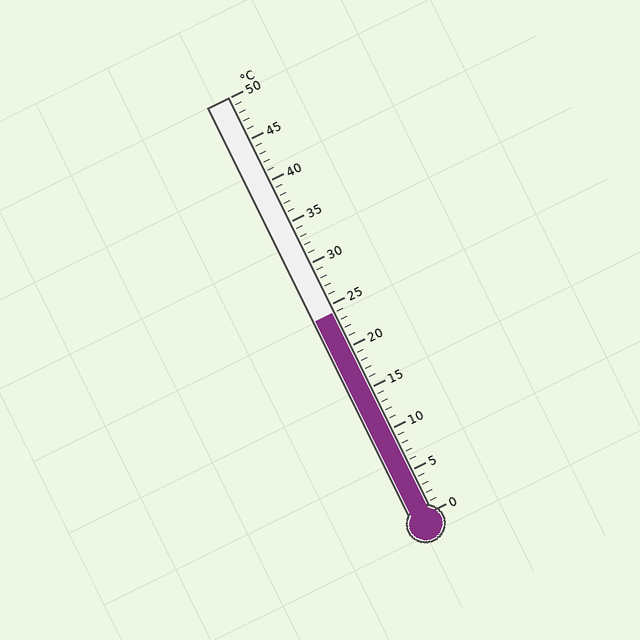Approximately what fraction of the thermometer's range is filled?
The thermometer is filled to approximately 50% of its range.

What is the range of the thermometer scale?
The thermometer scale ranges from 0°C to 50°C.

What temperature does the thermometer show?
The thermometer shows approximately 24°C.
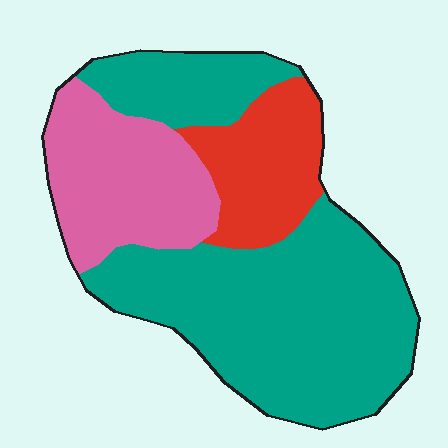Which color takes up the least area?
Red, at roughly 15%.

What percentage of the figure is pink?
Pink takes up about one quarter (1/4) of the figure.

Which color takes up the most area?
Teal, at roughly 60%.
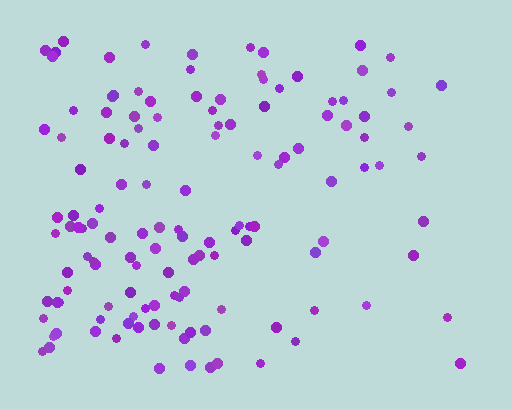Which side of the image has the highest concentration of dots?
The left.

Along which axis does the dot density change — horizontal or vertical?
Horizontal.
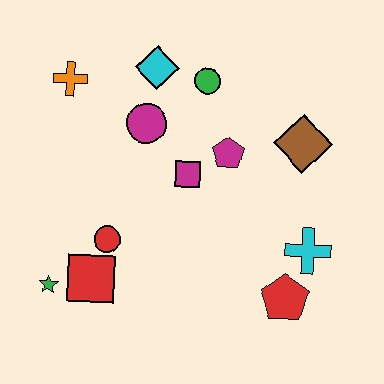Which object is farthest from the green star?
The brown diamond is farthest from the green star.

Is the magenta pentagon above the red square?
Yes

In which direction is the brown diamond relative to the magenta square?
The brown diamond is to the right of the magenta square.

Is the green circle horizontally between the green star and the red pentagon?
Yes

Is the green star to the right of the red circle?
No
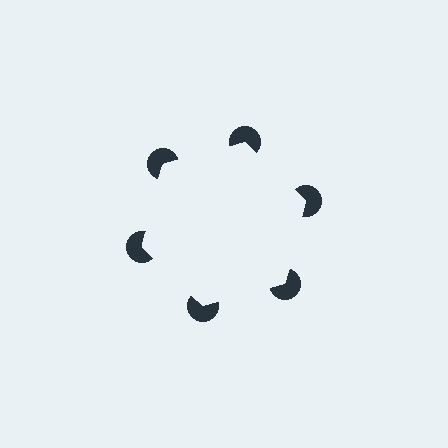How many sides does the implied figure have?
6 sides.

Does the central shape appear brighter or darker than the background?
It typically appears slightly brighter than the background, even though no actual brightness change is drawn.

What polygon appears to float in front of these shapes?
An illusory hexagon — its edges are inferred from the aligned wedge cuts in the pac-man discs, not physically drawn.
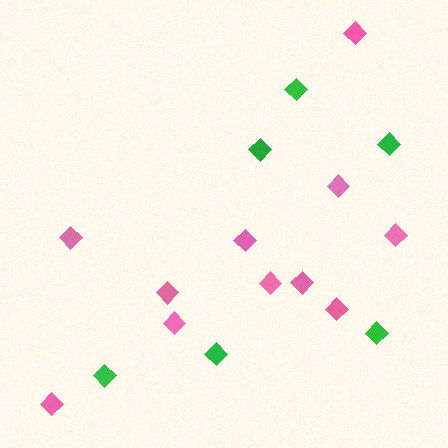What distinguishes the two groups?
There are 2 groups: one group of pink diamonds (11) and one group of green diamonds (6).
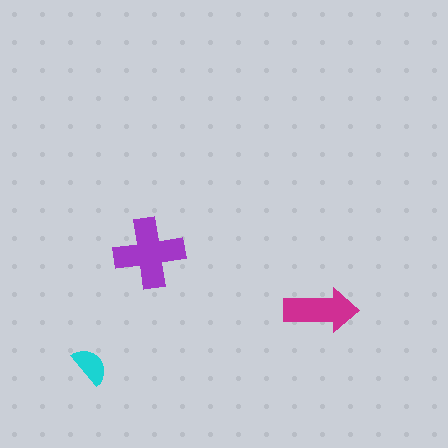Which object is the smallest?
The cyan semicircle.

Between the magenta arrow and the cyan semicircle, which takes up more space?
The magenta arrow.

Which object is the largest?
The purple cross.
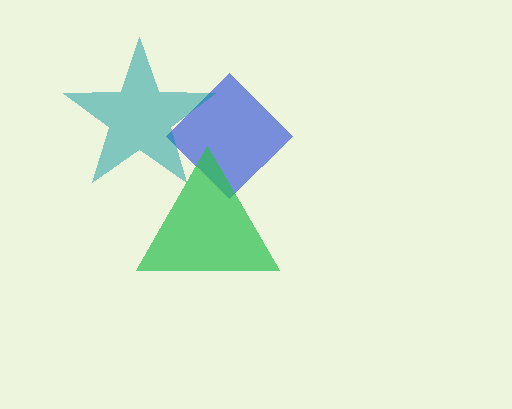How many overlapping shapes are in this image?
There are 3 overlapping shapes in the image.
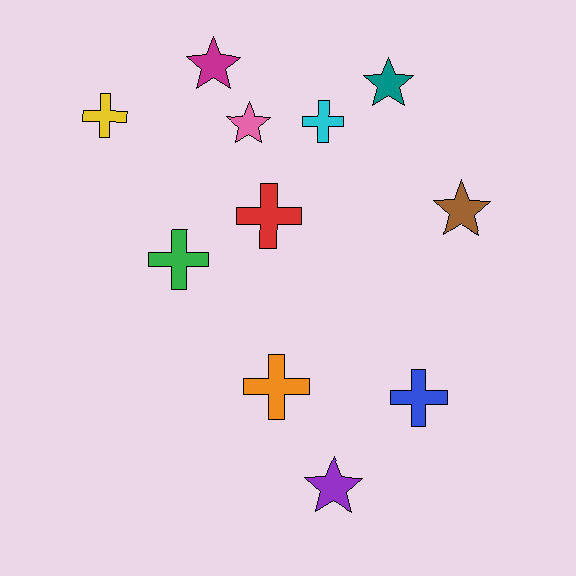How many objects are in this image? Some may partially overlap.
There are 11 objects.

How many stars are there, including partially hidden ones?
There are 5 stars.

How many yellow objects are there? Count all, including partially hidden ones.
There is 1 yellow object.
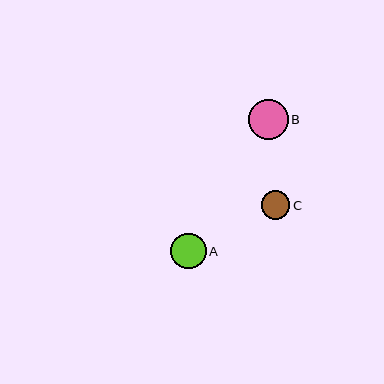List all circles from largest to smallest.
From largest to smallest: B, A, C.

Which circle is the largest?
Circle B is the largest with a size of approximately 40 pixels.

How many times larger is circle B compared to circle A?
Circle B is approximately 1.1 times the size of circle A.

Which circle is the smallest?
Circle C is the smallest with a size of approximately 28 pixels.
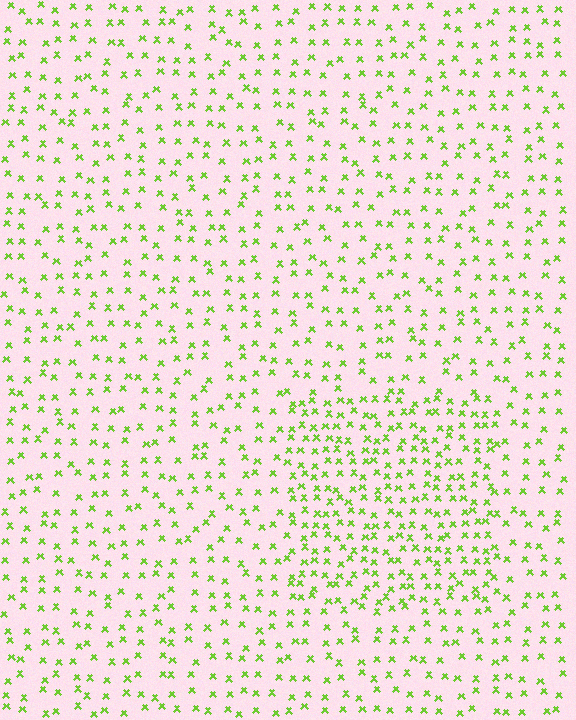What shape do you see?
I see a rectangle.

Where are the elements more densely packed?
The elements are more densely packed inside the rectangle boundary.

※ ※ ※

**Problem description:** Copy the data character for character, but drop all pictures from the copy.

**Answer to this task:**
Approximately what fraction of the thermometer's range is filled?
The thermometer is filled to approximately 50% of its range.

What is the range of the thermometer scale?
The thermometer scale ranges from 0°C to 50°C.

What temperature does the thermometer show?
The thermometer shows approximately 24°C.
Which color takes up the least area?
Red, at roughly 15%.

What percentage of the figure is pink?
Pink takes up about one quarter (1/4) of the figure.

Which color takes up the most area?
Teal, at roughly 60%.
Which side of the image has the highest concentration of dots?
The left.

Along which axis does the dot density change — horizontal or vertical?
Horizontal.
Which object is farthest from the green star?
The brown diamond is farthest from the green star.

Is the magenta pentagon above the red square?
Yes

In which direction is the brown diamond relative to the magenta square?
The brown diamond is to the right of the magenta square.

Is the green circle horizontally between the green star and the red pentagon?
Yes

Is the green star to the right of the red circle?
No
How many sides does the implied figure have?
6 sides.

Does the central shape appear brighter or darker than the background?
It typically appears slightly brighter than the background, even though no actual brightness change is drawn.

What polygon appears to float in front of these shapes?
An illusory hexagon — its edges are inferred from the aligned wedge cuts in the pac-man discs, not physically drawn.
What distinguishes the two groups?
There are 2 groups: one group of pink diamonds (11) and one group of green diamonds (6).
Which object is the smallest?
The cyan semicircle.

Between the magenta arrow and the cyan semicircle, which takes up more space?
The magenta arrow.

Which object is the largest?
The purple cross.
How many overlapping shapes are in this image?
There are 3 overlapping shapes in the image.
How many objects are in this image? Some may partially overlap.
There are 11 objects.

How many stars are there, including partially hidden ones?
There are 5 stars.

How many yellow objects are there? Count all, including partially hidden ones.
There is 1 yellow object.
List all circles from largest to smallest.
From largest to smallest: B, A, C.

Which circle is the largest?
Circle B is the largest with a size of approximately 40 pixels.

How many times larger is circle B compared to circle A?
Circle B is approximately 1.1 times the size of circle A.

Which circle is the smallest?
Circle C is the smallest with a size of approximately 28 pixels.
What shape do you see?
I see a rectangle.

Where are the elements more densely packed?
The elements are more densely packed inside the rectangle boundary.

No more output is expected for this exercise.